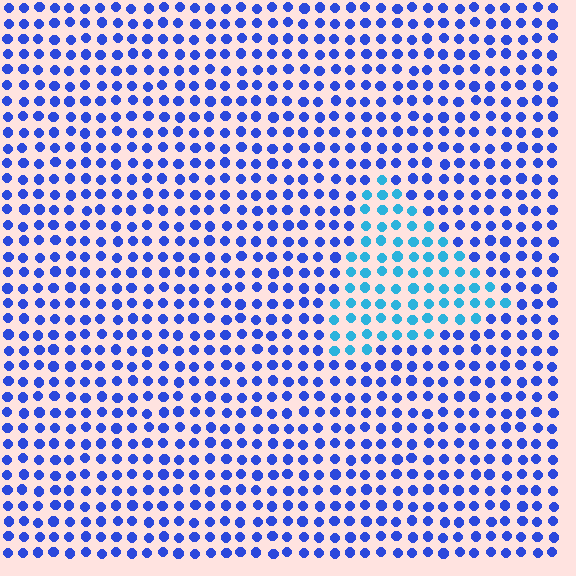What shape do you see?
I see a triangle.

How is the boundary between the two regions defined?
The boundary is defined purely by a slight shift in hue (about 36 degrees). Spacing, size, and orientation are identical on both sides.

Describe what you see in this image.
The image is filled with small blue elements in a uniform arrangement. A triangle-shaped region is visible where the elements are tinted to a slightly different hue, forming a subtle color boundary.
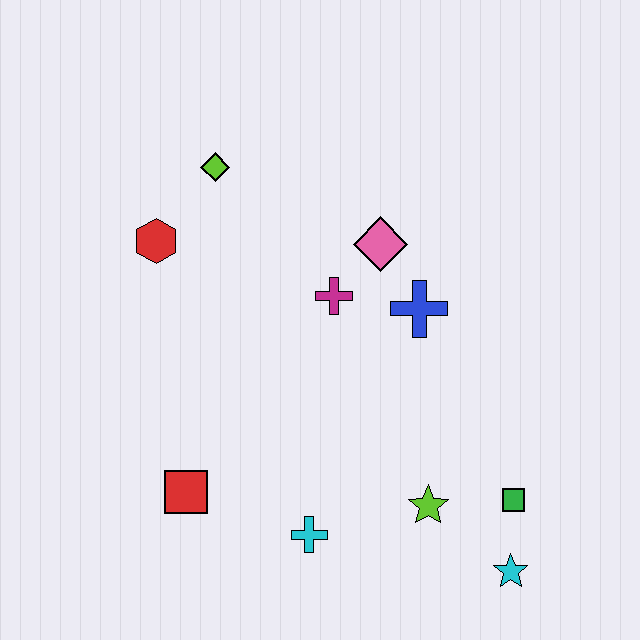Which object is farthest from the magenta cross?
The cyan star is farthest from the magenta cross.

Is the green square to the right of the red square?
Yes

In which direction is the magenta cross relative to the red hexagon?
The magenta cross is to the right of the red hexagon.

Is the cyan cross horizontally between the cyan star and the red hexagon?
Yes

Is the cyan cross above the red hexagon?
No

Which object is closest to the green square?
The cyan star is closest to the green square.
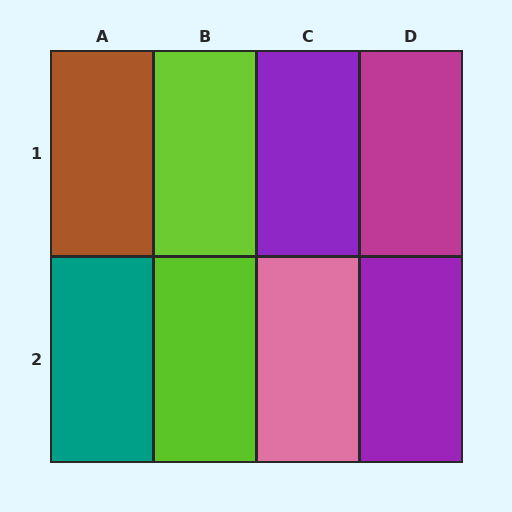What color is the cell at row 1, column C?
Purple.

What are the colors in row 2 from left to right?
Teal, lime, pink, purple.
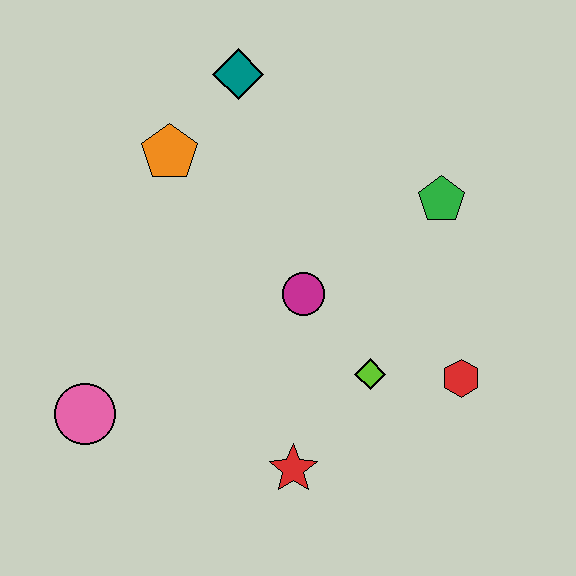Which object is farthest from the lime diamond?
The teal diamond is farthest from the lime diamond.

● WORK TO BE COMPLETED
Return the listing above unchanged, apart from dropping its pictures.

● THE OUTPUT
What shape do you see?
I see a triangle.

How is the boundary between the two regions defined?
The boundary is defined purely by a slight shift in hue (about 36 degrees). Spacing, size, and orientation are identical on both sides.

Describe what you see in this image.
The image is filled with small blue elements in a uniform arrangement. A triangle-shaped region is visible where the elements are tinted to a slightly different hue, forming a subtle color boundary.
Which object is farthest from the magenta cross?
The cyan star is farthest from the magenta cross.

Is the green square to the right of the red square?
Yes

In which direction is the magenta cross relative to the red hexagon?
The magenta cross is to the right of the red hexagon.

Is the cyan cross horizontally between the cyan star and the red hexagon?
Yes

Is the cyan cross above the red hexagon?
No

Which object is closest to the green square?
The cyan star is closest to the green square.
What color is the cell at row 1, column C?
Purple.

What are the colors in row 2 from left to right?
Teal, lime, pink, purple.
Which object is farthest from the lime diamond?
The teal diamond is farthest from the lime diamond.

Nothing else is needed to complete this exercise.